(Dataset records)

"""

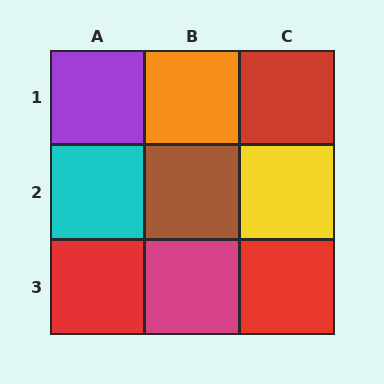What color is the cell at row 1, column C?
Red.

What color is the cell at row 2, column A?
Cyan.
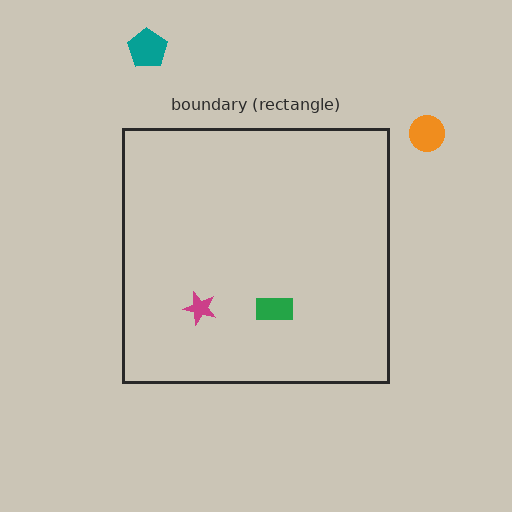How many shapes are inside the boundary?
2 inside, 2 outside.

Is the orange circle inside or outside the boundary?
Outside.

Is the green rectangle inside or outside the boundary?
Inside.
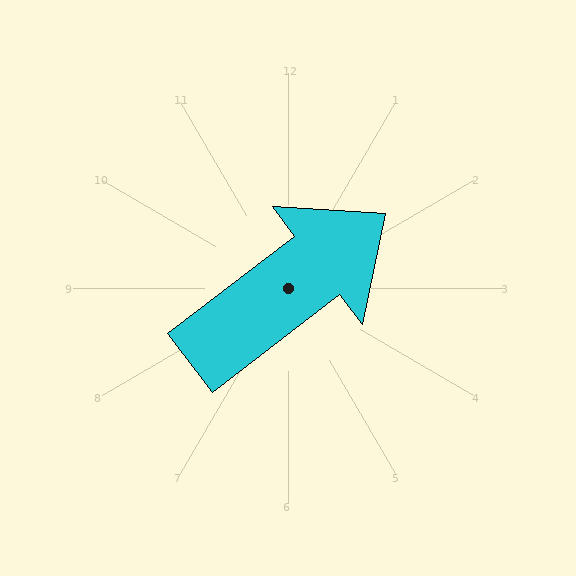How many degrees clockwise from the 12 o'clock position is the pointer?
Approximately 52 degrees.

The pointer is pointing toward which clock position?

"""

**Directions for this task**: Nothing in the entries should change as you copy them, except that the pictures are left out.

**Result of the task**:
What color is the cell at row 1, column C?
Red.

What color is the cell at row 2, column A?
Cyan.
How many shapes are inside the boundary?
2 inside, 2 outside.

Is the orange circle inside or outside the boundary?
Outside.

Is the green rectangle inside or outside the boundary?
Inside.
How many degrees clockwise from the 12 o'clock position is the pointer?
Approximately 52 degrees.

The pointer is pointing toward which clock position?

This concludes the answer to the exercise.